### [Data entries about shape features]
----

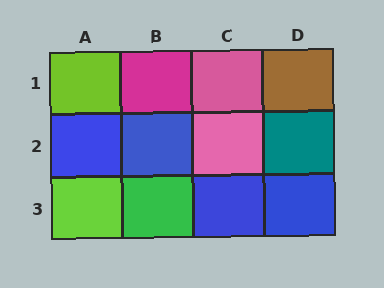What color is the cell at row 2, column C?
Pink.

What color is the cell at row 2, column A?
Blue.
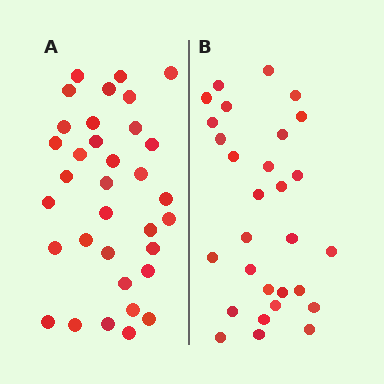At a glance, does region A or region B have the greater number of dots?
Region A (the left region) has more dots.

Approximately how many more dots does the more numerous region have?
Region A has about 5 more dots than region B.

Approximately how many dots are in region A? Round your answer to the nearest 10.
About 30 dots. (The exact count is 34, which rounds to 30.)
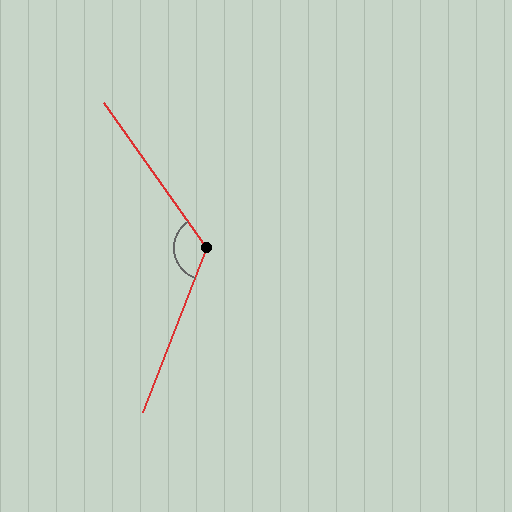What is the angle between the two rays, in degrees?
Approximately 123 degrees.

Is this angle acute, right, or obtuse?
It is obtuse.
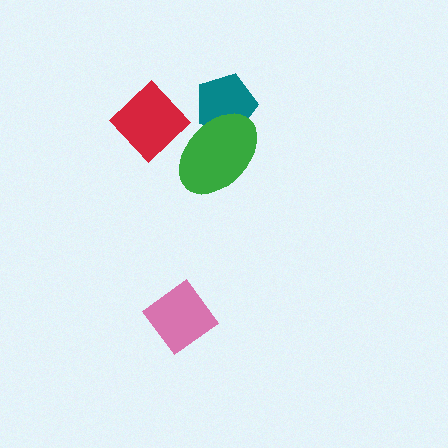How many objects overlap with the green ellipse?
1 object overlaps with the green ellipse.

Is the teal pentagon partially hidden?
Yes, it is partially covered by another shape.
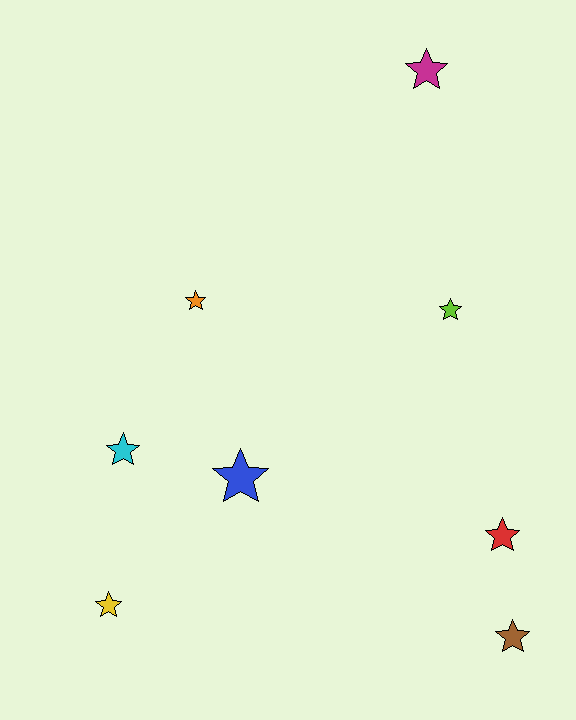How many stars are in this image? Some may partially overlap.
There are 8 stars.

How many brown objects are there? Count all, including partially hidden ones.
There is 1 brown object.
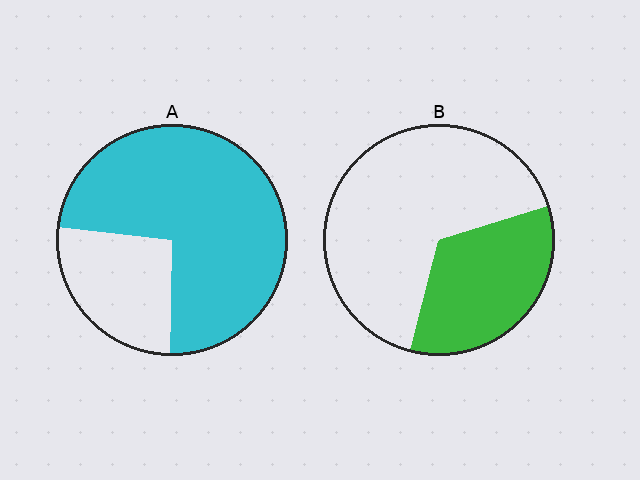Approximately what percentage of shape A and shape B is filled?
A is approximately 75% and B is approximately 35%.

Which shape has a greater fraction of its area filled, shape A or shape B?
Shape A.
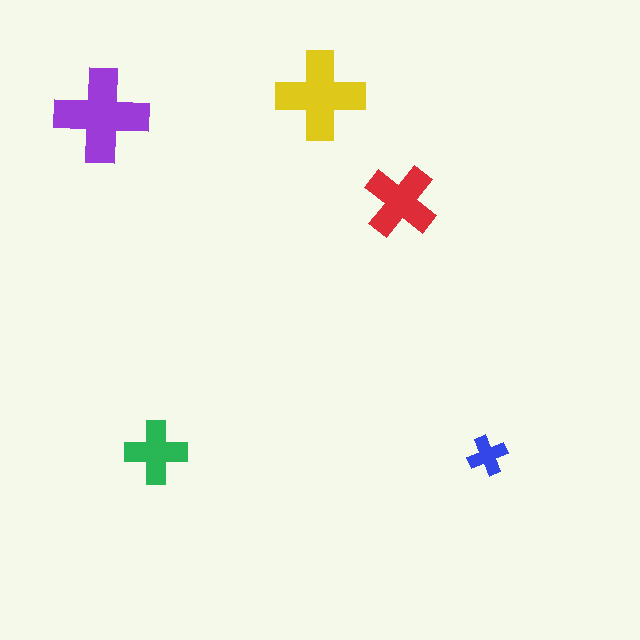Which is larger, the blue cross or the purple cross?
The purple one.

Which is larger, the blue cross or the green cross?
The green one.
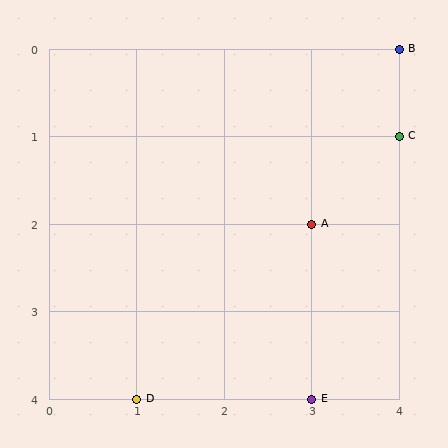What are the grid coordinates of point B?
Point B is at grid coordinates (4, 0).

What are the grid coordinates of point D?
Point D is at grid coordinates (1, 4).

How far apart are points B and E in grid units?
Points B and E are 1 column and 4 rows apart (about 4.1 grid units diagonally).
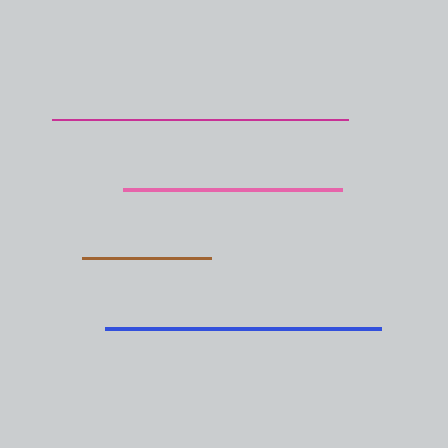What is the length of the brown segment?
The brown segment is approximately 129 pixels long.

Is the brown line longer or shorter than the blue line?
The blue line is longer than the brown line.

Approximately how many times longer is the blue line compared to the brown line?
The blue line is approximately 2.1 times the length of the brown line.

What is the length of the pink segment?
The pink segment is approximately 219 pixels long.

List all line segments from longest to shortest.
From longest to shortest: magenta and blue (about equal), pink, brown.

----

### [The request]
Make an exact copy of the data, leaving its pictures out.

### [Answer to the task]
What color is the cell at row 2, column C?
Pink.

What color is the cell at row 2, column A?
Blue.
At a glance, does region A or region B have the greater number of dots?
Region A (the left region) has more dots.

Approximately how many more dots does the more numerous region have?
Region A has about 5 more dots than region B.

Approximately how many dots are in region A? Round your answer to the nearest 10.
About 30 dots. (The exact count is 34, which rounds to 30.)
What is the angle between the two rays, in degrees?
Approximately 123 degrees.

Is this angle acute, right, or obtuse?
It is obtuse.
How many objects overlap with the green ellipse?
1 object overlaps with the green ellipse.

Is the teal pentagon partially hidden?
Yes, it is partially covered by another shape.
How many stars are in this image? Some may partially overlap.
There are 8 stars.

How many brown objects are there? Count all, including partially hidden ones.
There is 1 brown object.
Approximately what percentage of shape A and shape B is filled?
A is approximately 75% and B is approximately 35%.

Which shape has a greater fraction of its area filled, shape A or shape B?
Shape A.
Which is larger, the blue cross or the purple cross?
The purple one.

Which is larger, the blue cross or the green cross?
The green one.
What are the grid coordinates of point B?
Point B is at grid coordinates (4, 0).

What are the grid coordinates of point D?
Point D is at grid coordinates (1, 4).

How far apart are points B and E in grid units?
Points B and E are 1 column and 4 rows apart (about 4.1 grid units diagonally).
What is the length of the brown segment?
The brown segment is approximately 129 pixels long.

Is the brown line longer or shorter than the blue line?
The blue line is longer than the brown line.

Approximately how many times longer is the blue line compared to the brown line?
The blue line is approximately 2.1 times the length of the brown line.

What is the length of the pink segment?
The pink segment is approximately 219 pixels long.

List all line segments from longest to shortest.
From longest to shortest: magenta and blue (about equal), pink, brown.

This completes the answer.